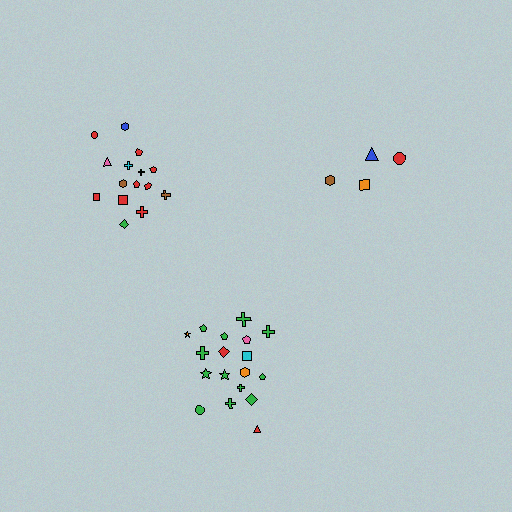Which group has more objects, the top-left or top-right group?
The top-left group.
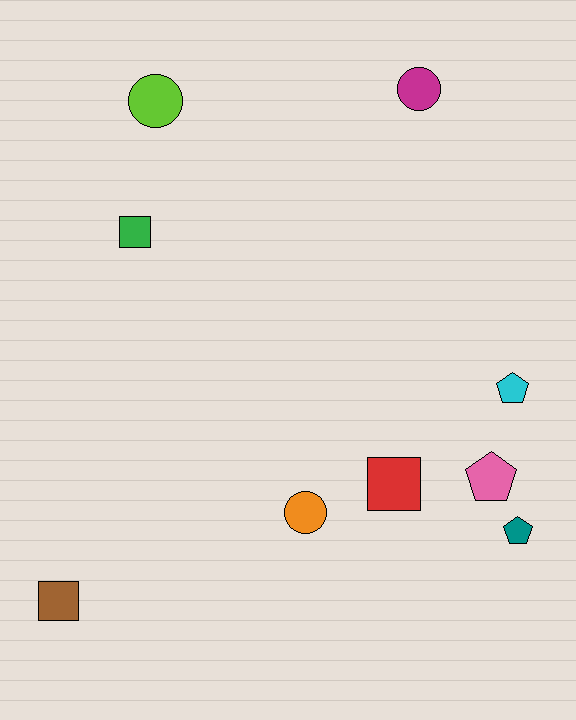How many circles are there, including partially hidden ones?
There are 3 circles.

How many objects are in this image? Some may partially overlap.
There are 9 objects.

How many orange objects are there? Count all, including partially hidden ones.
There is 1 orange object.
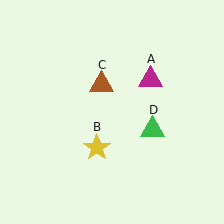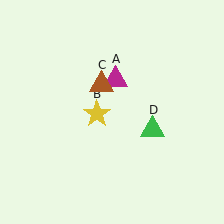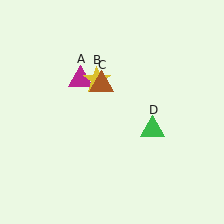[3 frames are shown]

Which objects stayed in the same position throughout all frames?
Brown triangle (object C) and green triangle (object D) remained stationary.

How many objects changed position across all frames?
2 objects changed position: magenta triangle (object A), yellow star (object B).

### [Task brief]
Write out the whole listing again, exactly, with no pictures.

### [Reply to the task]
Which group has more objects, the top-left or top-right group?
The top-left group.
How many circles are there, including partially hidden ones?
There are 3 circles.

How many objects are in this image? Some may partially overlap.
There are 9 objects.

How many orange objects are there? Count all, including partially hidden ones.
There is 1 orange object.
[3 frames are shown]

Which objects stayed in the same position throughout all frames?
Brown triangle (object C) and green triangle (object D) remained stationary.

How many objects changed position across all frames?
2 objects changed position: magenta triangle (object A), yellow star (object B).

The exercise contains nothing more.